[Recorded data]
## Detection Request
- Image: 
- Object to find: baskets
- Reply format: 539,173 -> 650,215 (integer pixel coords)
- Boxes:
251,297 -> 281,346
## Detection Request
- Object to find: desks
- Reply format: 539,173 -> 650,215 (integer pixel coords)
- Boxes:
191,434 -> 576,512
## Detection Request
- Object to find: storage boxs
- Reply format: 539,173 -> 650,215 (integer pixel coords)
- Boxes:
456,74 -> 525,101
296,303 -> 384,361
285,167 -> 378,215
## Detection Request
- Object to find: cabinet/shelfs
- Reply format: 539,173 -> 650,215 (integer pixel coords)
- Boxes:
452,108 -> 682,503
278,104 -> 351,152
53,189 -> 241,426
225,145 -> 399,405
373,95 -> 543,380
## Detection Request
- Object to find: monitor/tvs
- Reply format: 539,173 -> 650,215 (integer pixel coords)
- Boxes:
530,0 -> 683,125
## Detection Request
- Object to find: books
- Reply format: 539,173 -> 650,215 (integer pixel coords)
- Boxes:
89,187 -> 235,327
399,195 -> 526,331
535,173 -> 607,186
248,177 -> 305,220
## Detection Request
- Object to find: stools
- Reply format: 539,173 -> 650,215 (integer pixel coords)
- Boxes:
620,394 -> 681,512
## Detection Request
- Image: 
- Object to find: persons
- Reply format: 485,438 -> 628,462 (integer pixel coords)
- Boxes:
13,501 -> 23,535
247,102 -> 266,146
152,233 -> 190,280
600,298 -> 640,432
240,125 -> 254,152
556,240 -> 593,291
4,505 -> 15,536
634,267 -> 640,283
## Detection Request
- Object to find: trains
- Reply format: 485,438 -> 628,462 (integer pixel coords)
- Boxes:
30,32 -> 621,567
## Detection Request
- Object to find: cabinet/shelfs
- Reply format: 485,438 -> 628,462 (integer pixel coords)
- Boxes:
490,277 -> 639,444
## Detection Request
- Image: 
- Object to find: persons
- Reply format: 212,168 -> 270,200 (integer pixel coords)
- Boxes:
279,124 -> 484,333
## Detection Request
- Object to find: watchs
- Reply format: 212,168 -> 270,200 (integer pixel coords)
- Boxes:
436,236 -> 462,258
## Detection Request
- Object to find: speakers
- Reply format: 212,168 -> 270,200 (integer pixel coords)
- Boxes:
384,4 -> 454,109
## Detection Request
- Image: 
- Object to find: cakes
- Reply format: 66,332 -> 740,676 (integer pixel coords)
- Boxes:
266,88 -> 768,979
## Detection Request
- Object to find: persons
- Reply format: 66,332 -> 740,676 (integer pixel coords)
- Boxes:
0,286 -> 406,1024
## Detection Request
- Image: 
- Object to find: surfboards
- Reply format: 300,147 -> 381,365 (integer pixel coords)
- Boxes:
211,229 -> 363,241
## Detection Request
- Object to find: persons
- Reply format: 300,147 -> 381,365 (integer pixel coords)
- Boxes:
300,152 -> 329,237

Given exercise: Please copy every line of the rows above word for word.

Written response:
## Detection Request
- Image: 
- Object to find: baskets
- Reply format: 539,173 -> 650,215 (integer pixel coords)
- Boxes:
251,297 -> 281,346
## Detection Request
- Object to find: desks
- Reply format: 539,173 -> 650,215 (integer pixel coords)
- Boxes:
191,434 -> 576,512
## Detection Request
- Object to find: storage boxs
- Reply format: 539,173 -> 650,215 (integer pixel coords)
- Boxes:
456,74 -> 525,101
296,303 -> 384,361
285,167 -> 378,215
## Detection Request
- Object to find: cabinet/shelfs
- Reply format: 539,173 -> 650,215 (integer pixel coords)
- Boxes:
452,108 -> 682,503
278,104 -> 351,152
53,189 -> 241,426
225,145 -> 399,405
373,95 -> 543,380
## Detection Request
- Object to find: monitor/tvs
- Reply format: 539,173 -> 650,215 (integer pixel coords)
- Boxes:
530,0 -> 683,125
## Detection Request
- Object to find: books
- Reply format: 539,173 -> 650,215 (integer pixel coords)
- Boxes:
89,187 -> 235,327
399,195 -> 526,331
535,173 -> 607,186
248,177 -> 305,220
## Detection Request
- Object to find: stools
- Reply format: 539,173 -> 650,215 (integer pixel coords)
- Boxes:
620,394 -> 681,512
## Detection Request
- Image: 
- Object to find: persons
- Reply format: 485,438 -> 628,462 (integer pixel coords)
- Boxes:
13,501 -> 23,535
247,102 -> 266,146
152,233 -> 190,280
600,298 -> 640,432
240,125 -> 254,152
556,240 -> 593,291
4,505 -> 15,536
634,267 -> 640,283
## Detection Request
- Object to find: trains
- Reply format: 485,438 -> 628,462 (integer pixel coords)
- Boxes:
30,32 -> 621,567
## Detection Request
- Object to find: cabinet/shelfs
- Reply format: 485,438 -> 628,462 (integer pixel coords)
- Boxes:
490,277 -> 639,444
## Detection Request
- Image: 
- Object to find: persons
- Reply format: 212,168 -> 270,200 (integer pixel coords)
- Boxes:
279,124 -> 484,333
## Detection Request
- Object to find: watchs
- Reply format: 212,168 -> 270,200 (integer pixel coords)
- Boxes:
436,236 -> 462,258
## Detection Request
- Object to find: speakers
- Reply format: 212,168 -> 270,200 (integer pixel coords)
- Boxes:
384,4 -> 454,109
## Detection Request
- Image: 
- Object to find: cakes
- Reply format: 66,332 -> 740,676 (integer pixel coords)
- Boxes:
266,88 -> 768,979
## Detection Request
- Object to find: persons
- Reply format: 66,332 -> 740,676 (integer pixel coords)
- Boxes:
0,286 -> 406,1024
## Detection Request
- Image: 
- Object to find: surfboards
- Reply format: 300,147 -> 381,365 (integer pixel coords)
- Boxes:
211,229 -> 363,241
## Detection Request
- Object to find: persons
- Reply format: 300,147 -> 381,365 (integer pixel coords)
- Boxes:
300,152 -> 329,237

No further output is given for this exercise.